Please set down all the lines beneath this one exactly, without the pictures.

───── MATERIAL SHOWN

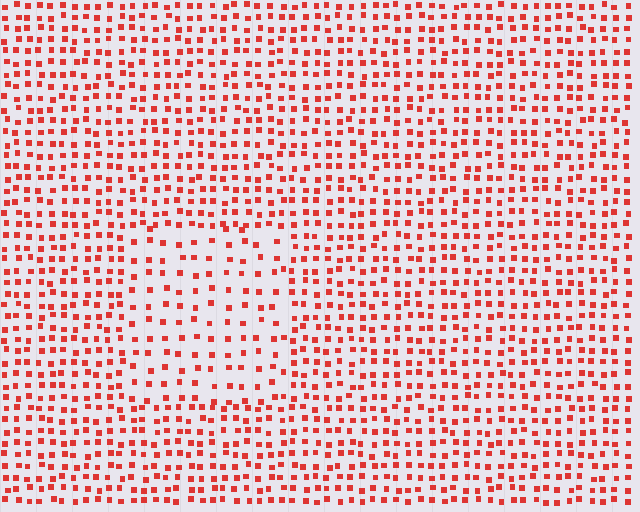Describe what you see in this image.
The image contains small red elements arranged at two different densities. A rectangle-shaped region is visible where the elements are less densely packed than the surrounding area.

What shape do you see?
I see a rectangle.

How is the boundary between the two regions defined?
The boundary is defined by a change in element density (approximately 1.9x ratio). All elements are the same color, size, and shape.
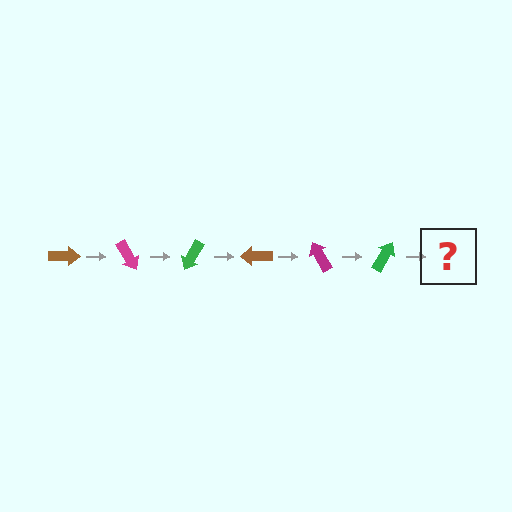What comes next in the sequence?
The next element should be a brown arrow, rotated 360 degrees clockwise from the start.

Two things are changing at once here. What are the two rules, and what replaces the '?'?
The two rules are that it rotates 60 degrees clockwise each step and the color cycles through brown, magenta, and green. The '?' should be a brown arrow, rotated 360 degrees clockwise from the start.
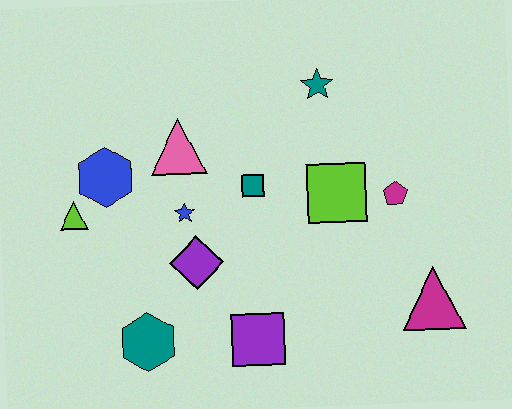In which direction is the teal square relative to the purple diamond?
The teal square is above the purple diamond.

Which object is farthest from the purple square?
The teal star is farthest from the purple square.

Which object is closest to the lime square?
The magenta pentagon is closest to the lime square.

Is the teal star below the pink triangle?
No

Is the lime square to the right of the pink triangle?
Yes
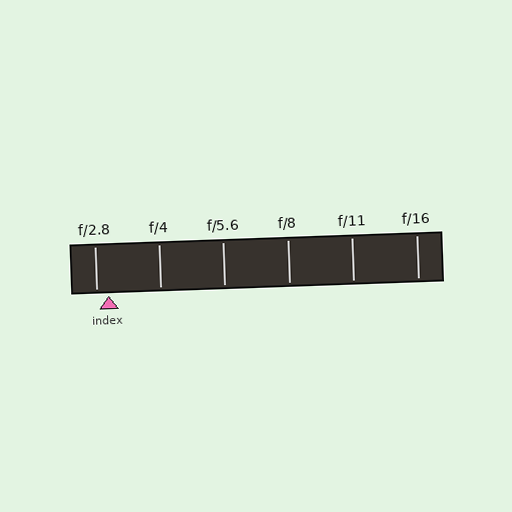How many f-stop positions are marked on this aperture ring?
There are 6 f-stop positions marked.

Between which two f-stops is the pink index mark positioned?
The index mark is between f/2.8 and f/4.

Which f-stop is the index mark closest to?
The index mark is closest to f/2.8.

──────────

FINAL RESULT:
Describe what you see in this image.
The image contains small red elements arranged at two different densities. A rectangle-shaped region is visible where the elements are less densely packed than the surrounding area.

What shape do you see?
I see a rectangle.

How is the boundary between the two regions defined?
The boundary is defined by a change in element density (approximately 1.9x ratio). All elements are the same color, size, and shape.
What comes next in the sequence?
The next element should be a brown arrow, rotated 360 degrees clockwise from the start.

Two things are changing at once here. What are the two rules, and what replaces the '?'?
The two rules are that it rotates 60 degrees clockwise each step and the color cycles through brown, magenta, and green. The '?' should be a brown arrow, rotated 360 degrees clockwise from the start.
In which direction is the teal square relative to the purple diamond?
The teal square is above the purple diamond.

Which object is farthest from the purple square?
The teal star is farthest from the purple square.

Which object is closest to the lime square?
The magenta pentagon is closest to the lime square.

Is the teal star below the pink triangle?
No

Is the lime square to the right of the pink triangle?
Yes
How many f-stop positions are marked on this aperture ring?
There are 6 f-stop positions marked.

Between which two f-stops is the pink index mark positioned?
The index mark is between f/2.8 and f/4.

Which f-stop is the index mark closest to?
The index mark is closest to f/2.8.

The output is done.